Answer with nothing but the number of lines that include the word "shown".
• • • • •
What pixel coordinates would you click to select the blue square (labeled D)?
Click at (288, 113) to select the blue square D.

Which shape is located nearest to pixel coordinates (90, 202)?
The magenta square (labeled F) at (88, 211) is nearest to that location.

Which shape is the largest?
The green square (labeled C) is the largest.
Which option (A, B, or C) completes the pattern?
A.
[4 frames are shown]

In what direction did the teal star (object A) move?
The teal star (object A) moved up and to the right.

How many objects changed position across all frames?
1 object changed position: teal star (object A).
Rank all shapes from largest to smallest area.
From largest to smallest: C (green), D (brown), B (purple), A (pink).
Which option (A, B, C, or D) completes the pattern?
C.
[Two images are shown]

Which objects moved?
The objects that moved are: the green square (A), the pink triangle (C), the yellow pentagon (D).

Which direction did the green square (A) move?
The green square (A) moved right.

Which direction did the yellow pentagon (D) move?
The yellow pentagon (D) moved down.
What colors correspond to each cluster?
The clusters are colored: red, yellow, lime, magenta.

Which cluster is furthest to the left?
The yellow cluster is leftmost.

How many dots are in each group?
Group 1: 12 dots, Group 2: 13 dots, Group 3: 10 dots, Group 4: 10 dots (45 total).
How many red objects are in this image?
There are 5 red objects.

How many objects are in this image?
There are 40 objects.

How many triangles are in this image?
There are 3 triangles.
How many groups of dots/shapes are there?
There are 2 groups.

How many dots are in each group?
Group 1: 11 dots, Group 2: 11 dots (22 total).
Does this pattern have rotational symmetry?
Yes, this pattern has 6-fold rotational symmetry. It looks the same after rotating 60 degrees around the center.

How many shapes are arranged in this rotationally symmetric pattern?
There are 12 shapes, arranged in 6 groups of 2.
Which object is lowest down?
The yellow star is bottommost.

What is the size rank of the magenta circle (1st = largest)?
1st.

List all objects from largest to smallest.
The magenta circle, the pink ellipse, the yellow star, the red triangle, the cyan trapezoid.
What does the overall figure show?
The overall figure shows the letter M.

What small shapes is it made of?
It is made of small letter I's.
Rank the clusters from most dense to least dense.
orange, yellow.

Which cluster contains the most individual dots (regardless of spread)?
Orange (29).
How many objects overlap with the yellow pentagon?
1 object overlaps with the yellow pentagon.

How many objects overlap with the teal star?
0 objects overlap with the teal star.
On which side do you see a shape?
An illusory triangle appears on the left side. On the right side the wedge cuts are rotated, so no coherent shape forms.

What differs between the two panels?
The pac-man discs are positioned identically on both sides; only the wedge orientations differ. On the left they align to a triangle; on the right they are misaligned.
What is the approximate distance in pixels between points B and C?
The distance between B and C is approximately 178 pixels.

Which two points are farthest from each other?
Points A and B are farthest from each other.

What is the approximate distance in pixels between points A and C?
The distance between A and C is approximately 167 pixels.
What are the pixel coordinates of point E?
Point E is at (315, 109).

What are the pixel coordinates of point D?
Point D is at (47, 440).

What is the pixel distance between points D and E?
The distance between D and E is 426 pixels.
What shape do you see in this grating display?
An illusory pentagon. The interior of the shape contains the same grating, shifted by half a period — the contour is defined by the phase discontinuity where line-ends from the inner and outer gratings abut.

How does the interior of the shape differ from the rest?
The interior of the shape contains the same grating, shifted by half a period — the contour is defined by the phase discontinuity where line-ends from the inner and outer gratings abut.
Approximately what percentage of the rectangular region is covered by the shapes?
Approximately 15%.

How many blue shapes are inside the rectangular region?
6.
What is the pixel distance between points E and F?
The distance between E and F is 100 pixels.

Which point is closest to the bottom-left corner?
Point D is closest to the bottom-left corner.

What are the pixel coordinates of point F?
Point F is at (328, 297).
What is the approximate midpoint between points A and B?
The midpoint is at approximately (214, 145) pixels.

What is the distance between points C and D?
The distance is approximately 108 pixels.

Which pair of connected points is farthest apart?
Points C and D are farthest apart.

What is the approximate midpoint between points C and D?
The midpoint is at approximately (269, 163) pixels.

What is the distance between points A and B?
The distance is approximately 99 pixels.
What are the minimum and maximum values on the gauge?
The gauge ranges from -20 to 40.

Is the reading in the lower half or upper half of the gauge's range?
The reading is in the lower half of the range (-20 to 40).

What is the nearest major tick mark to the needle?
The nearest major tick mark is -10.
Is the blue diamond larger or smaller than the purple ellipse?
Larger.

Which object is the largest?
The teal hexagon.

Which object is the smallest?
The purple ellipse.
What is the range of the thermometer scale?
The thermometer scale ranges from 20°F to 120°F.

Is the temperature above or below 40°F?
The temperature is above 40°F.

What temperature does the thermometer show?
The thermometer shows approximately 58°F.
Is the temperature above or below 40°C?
• • • • •
■ TASK RESULT:
2